Quote only the lines from the one containing "What distinguishes the two groups?" through the final line, both included, and omit the pictures.

[Records]
———
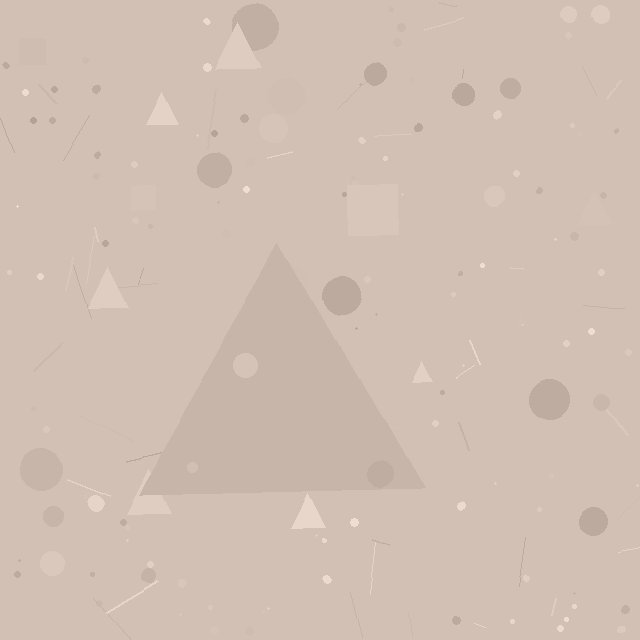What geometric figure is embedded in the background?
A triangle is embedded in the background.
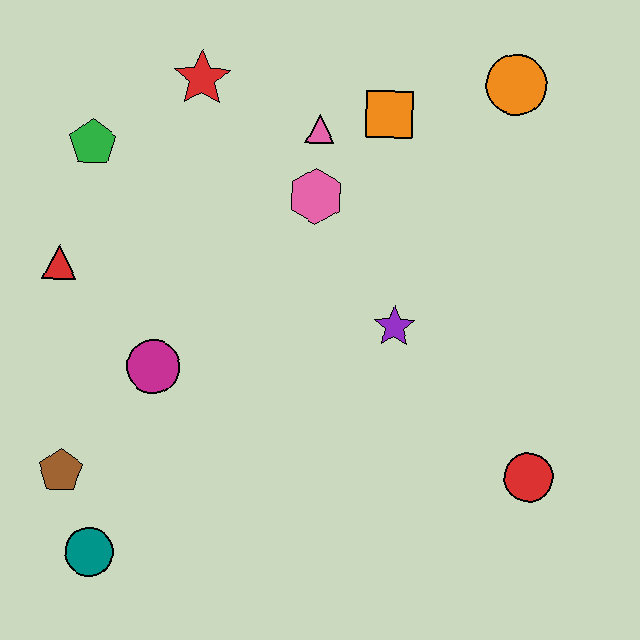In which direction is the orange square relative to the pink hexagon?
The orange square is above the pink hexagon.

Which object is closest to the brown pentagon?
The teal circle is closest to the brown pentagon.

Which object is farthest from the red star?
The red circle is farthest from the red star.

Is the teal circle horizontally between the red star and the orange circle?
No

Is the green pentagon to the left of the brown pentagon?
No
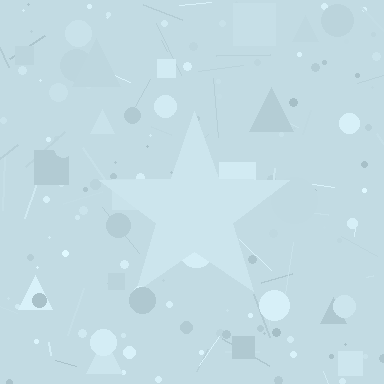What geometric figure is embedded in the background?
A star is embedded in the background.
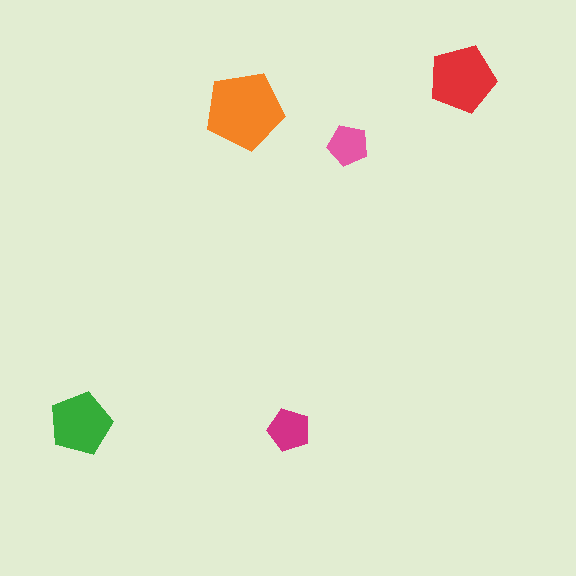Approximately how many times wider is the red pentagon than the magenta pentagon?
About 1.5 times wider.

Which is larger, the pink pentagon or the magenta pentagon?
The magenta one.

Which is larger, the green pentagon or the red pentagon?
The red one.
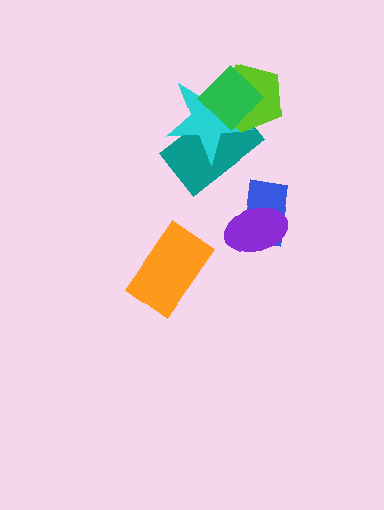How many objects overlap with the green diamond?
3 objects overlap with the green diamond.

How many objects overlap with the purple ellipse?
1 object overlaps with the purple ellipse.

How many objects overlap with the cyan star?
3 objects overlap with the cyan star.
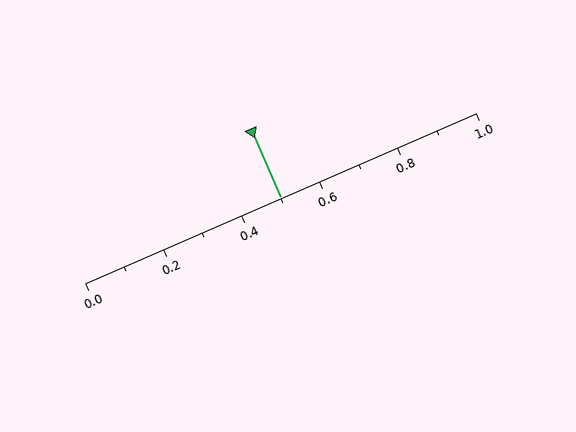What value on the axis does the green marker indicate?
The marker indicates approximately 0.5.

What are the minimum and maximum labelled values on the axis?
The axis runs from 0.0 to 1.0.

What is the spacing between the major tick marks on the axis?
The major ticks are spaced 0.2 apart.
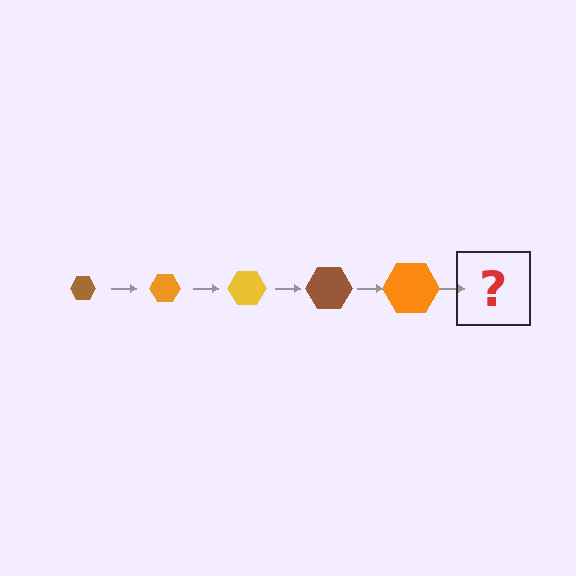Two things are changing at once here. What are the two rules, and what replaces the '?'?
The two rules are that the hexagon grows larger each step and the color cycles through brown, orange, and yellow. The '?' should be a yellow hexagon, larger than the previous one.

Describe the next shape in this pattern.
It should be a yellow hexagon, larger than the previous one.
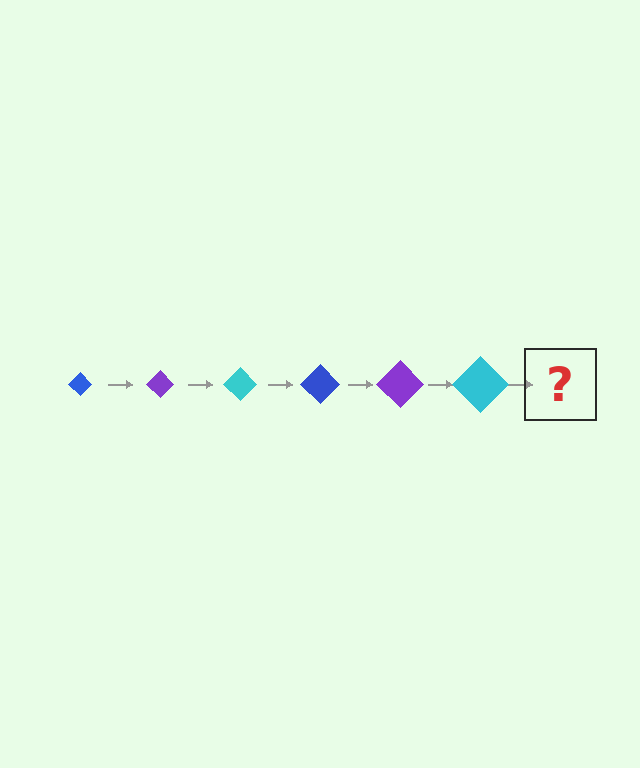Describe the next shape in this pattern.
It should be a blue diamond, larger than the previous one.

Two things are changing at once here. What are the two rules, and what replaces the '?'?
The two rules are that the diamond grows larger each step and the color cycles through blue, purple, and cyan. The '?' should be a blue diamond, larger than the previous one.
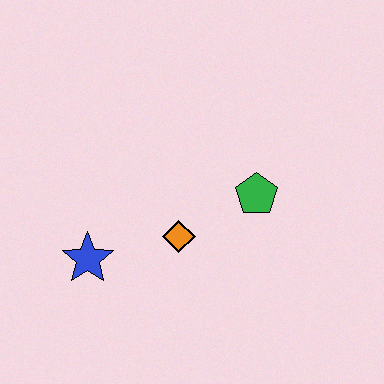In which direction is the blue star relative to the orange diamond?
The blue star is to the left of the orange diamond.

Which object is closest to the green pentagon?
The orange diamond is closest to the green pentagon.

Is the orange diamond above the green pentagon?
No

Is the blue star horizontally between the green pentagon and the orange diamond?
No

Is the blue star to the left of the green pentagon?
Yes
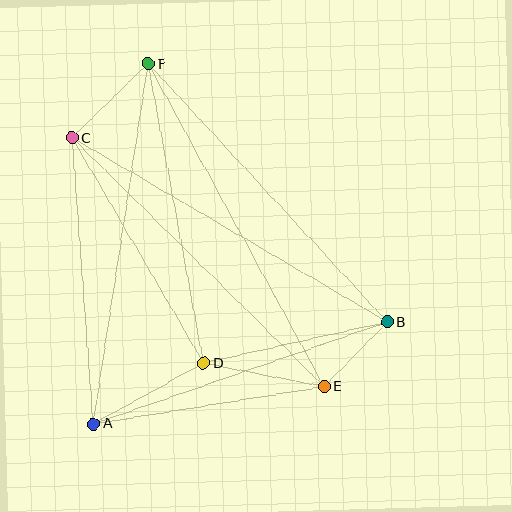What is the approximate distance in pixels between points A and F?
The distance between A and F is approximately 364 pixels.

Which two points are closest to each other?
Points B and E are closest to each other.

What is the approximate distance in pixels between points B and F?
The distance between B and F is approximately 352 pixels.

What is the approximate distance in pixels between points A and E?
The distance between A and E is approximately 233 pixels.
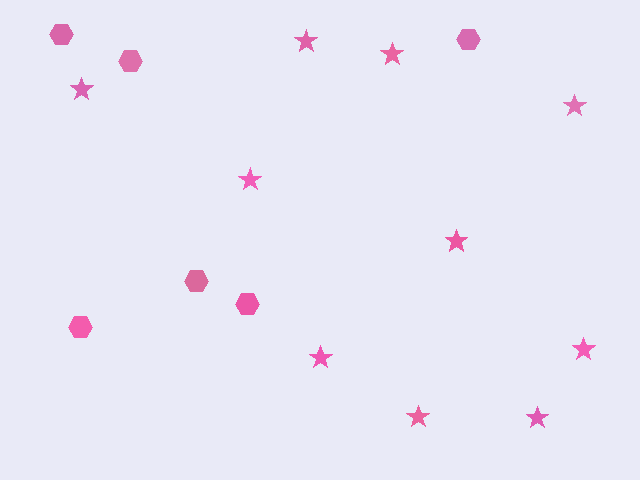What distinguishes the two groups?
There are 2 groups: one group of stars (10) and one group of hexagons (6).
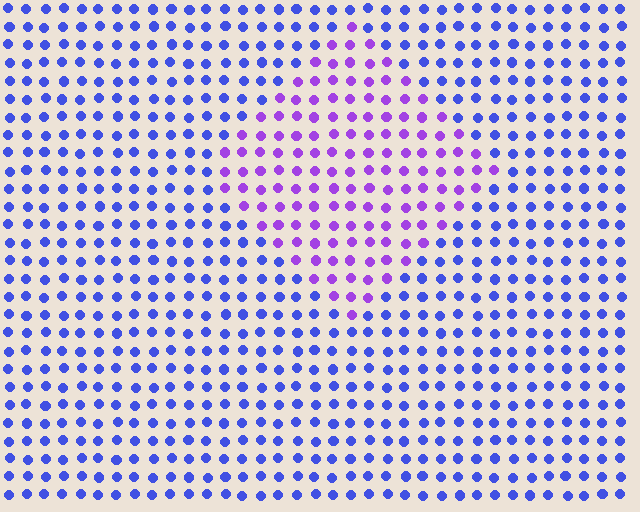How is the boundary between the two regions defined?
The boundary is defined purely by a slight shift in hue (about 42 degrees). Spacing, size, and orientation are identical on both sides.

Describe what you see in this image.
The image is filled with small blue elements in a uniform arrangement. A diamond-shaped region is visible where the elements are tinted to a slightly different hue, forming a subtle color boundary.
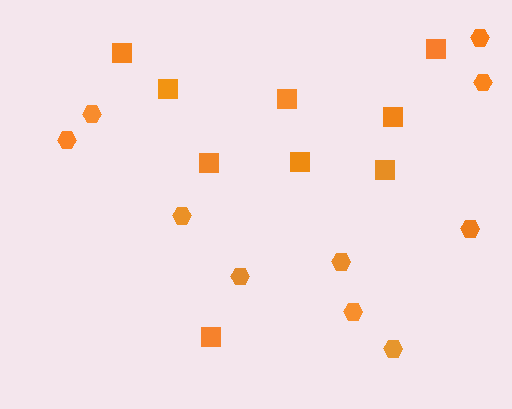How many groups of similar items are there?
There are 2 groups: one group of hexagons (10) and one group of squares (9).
———
◆ Result of the exercise
What distinguishes the two groups?
There are 2 groups: one group of stars (10) and one group of hexagons (6).
How is the boundary between the two regions defined?
The boundary is defined purely by a slight shift in hue (about 42 degrees). Spacing, size, and orientation are identical on both sides.

Describe what you see in this image.
The image is filled with small blue elements in a uniform arrangement. A diamond-shaped region is visible where the elements are tinted to a slightly different hue, forming a subtle color boundary.
How many groups of similar items are there?
There are 2 groups: one group of hexagons (10) and one group of squares (9).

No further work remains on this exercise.